## GIVEN INSTRUCTION
Without the pictures, set down every line of the data exactly.

Collected data
-----
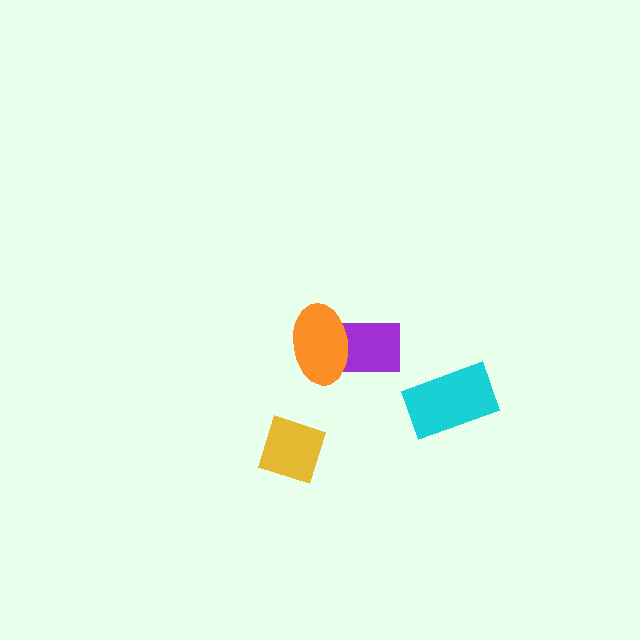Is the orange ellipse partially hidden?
No, no other shape covers it.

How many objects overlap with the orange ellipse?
1 object overlaps with the orange ellipse.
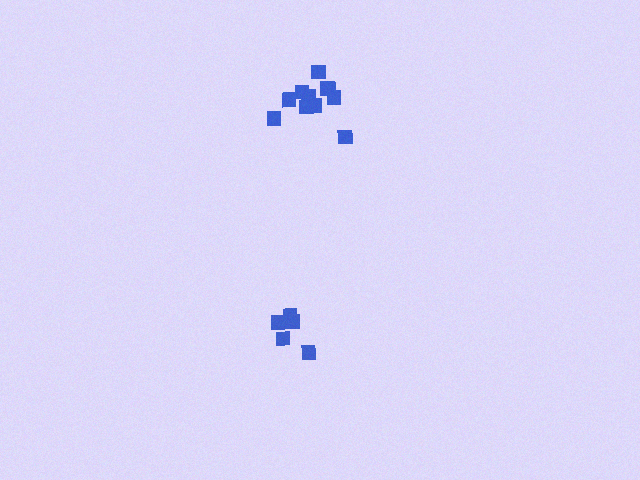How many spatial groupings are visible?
There are 2 spatial groupings.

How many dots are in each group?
Group 1: 11 dots, Group 2: 5 dots (16 total).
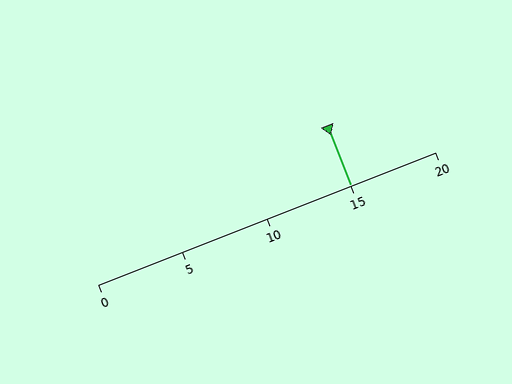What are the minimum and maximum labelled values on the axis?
The axis runs from 0 to 20.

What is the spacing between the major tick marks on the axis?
The major ticks are spaced 5 apart.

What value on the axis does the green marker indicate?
The marker indicates approximately 15.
-----
## THE RESPONSE
Is the orange ellipse partially hidden?
No, no other shape covers it.

How many objects overlap with the orange ellipse?
1 object overlaps with the orange ellipse.
How many spatial groupings are visible?
There are 2 spatial groupings.

How many dots are in each group?
Group 1: 11 dots, Group 2: 5 dots (16 total).
What are the minimum and maximum labelled values on the axis?
The axis runs from 0 to 20.

What is the spacing between the major tick marks on the axis?
The major ticks are spaced 5 apart.

What value on the axis does the green marker indicate?
The marker indicates approximately 15.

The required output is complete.